WHAT IS ASKED |
Copy, exactly and only, the lines from the one with "Is the orange" up to and including the one with "[Two images are shown]", leaving pictures out.

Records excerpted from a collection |
● ● ●
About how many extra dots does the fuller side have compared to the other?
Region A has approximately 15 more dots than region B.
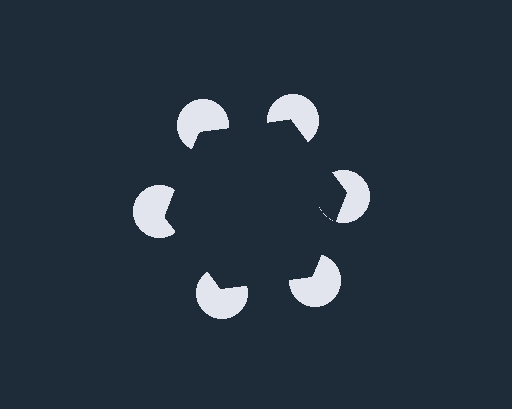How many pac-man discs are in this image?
There are 6 — one at each vertex of the illusory hexagon.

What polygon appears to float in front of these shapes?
An illusory hexagon — its edges are inferred from the aligned wedge cuts in the pac-man discs, not physically drawn.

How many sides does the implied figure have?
6 sides.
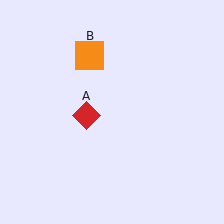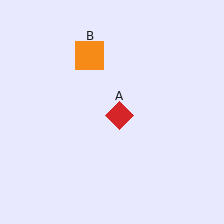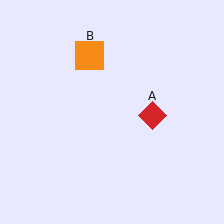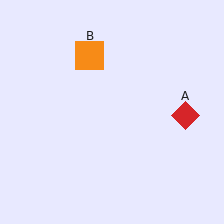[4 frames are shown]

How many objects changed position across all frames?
1 object changed position: red diamond (object A).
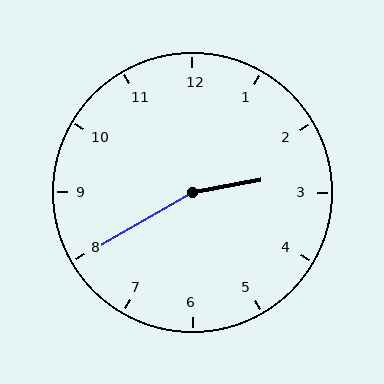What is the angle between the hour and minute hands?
Approximately 160 degrees.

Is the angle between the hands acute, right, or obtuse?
It is obtuse.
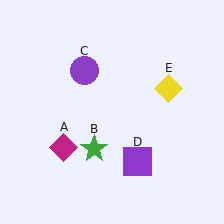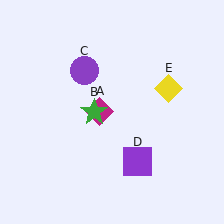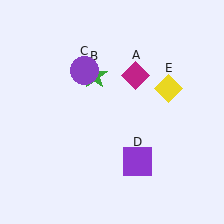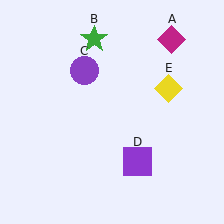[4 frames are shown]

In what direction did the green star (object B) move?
The green star (object B) moved up.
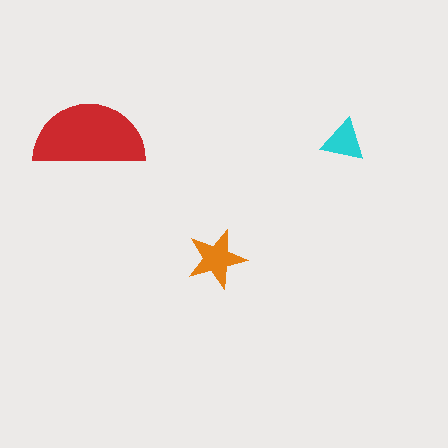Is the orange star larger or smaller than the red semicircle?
Smaller.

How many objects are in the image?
There are 3 objects in the image.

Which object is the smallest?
The cyan triangle.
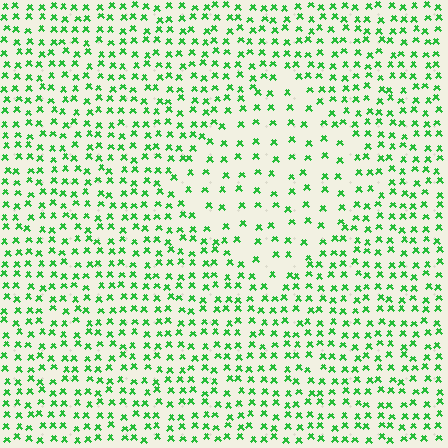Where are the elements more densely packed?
The elements are more densely packed outside the diamond boundary.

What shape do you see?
I see a diamond.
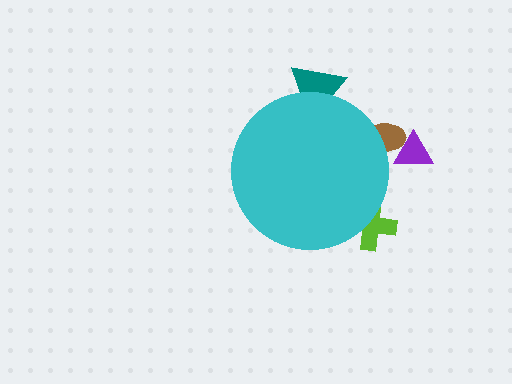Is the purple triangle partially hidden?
No, the purple triangle is fully visible.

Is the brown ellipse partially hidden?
Yes, the brown ellipse is partially hidden behind the cyan circle.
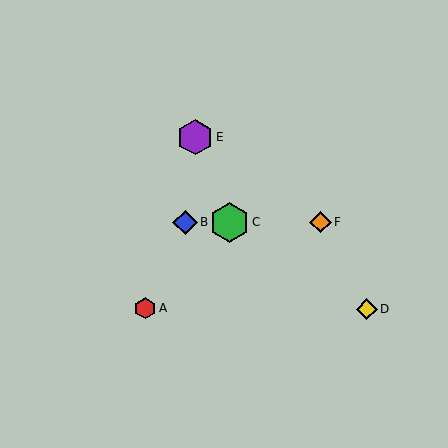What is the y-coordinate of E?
Object E is at y≈137.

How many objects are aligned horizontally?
3 objects (B, C, F) are aligned horizontally.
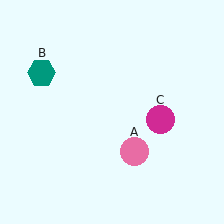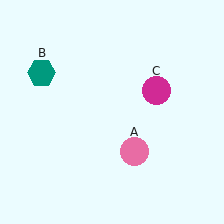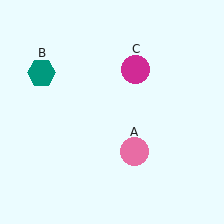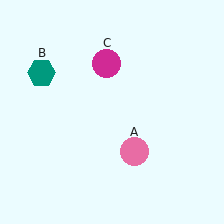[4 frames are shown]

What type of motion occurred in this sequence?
The magenta circle (object C) rotated counterclockwise around the center of the scene.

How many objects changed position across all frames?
1 object changed position: magenta circle (object C).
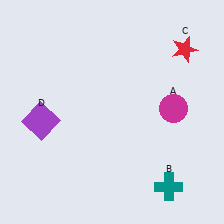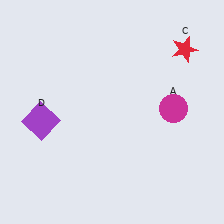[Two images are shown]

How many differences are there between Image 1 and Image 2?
There is 1 difference between the two images.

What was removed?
The teal cross (B) was removed in Image 2.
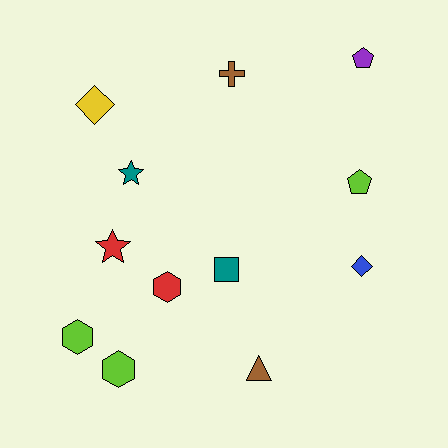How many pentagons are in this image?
There are 2 pentagons.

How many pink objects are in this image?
There are no pink objects.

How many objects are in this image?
There are 12 objects.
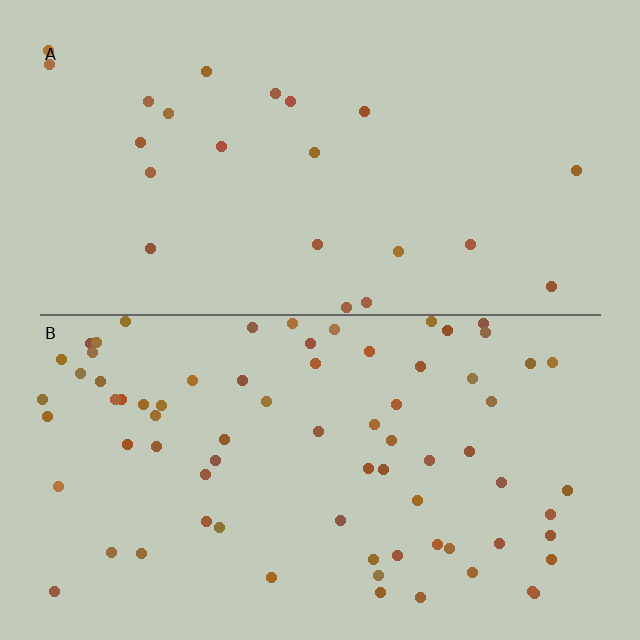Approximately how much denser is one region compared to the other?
Approximately 3.4× — region B over region A.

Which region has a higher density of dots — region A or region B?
B (the bottom).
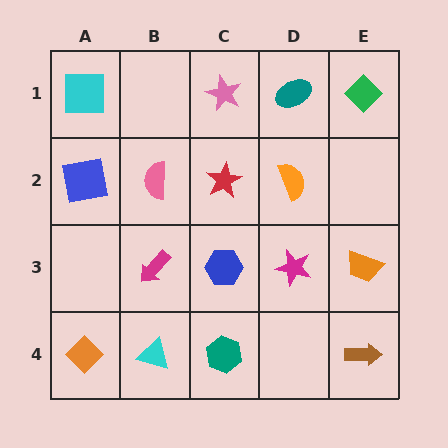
● ● ●
THE REPLY |
Is the orange star larger or smaller than the red semicircle?
Smaller.

How many objects are in the image?
There are 3 objects in the image.

Which object is the smallest?
The cyan triangle.
Where are the elements more densely packed?
The elements are more densely packed outside the diamond boundary.

What shape do you see?
I see a diamond.
Is the purple triangle partially hidden?
No, the purple triangle is fully visible.

Is the brown ellipse partially hidden?
Yes, the brown ellipse is partially hidden behind the cyan circle.
What is the y-coordinate of E?
Object E is at y≈137.

How many objects are aligned horizontally?
3 objects (B, C, F) are aligned horizontally.
[4 frames are shown]

What type of motion occurred in this sequence?
The magenta circle (object C) rotated counterclockwise around the center of the scene.

How many objects changed position across all frames?
1 object changed position: magenta circle (object C).
[Two images are shown]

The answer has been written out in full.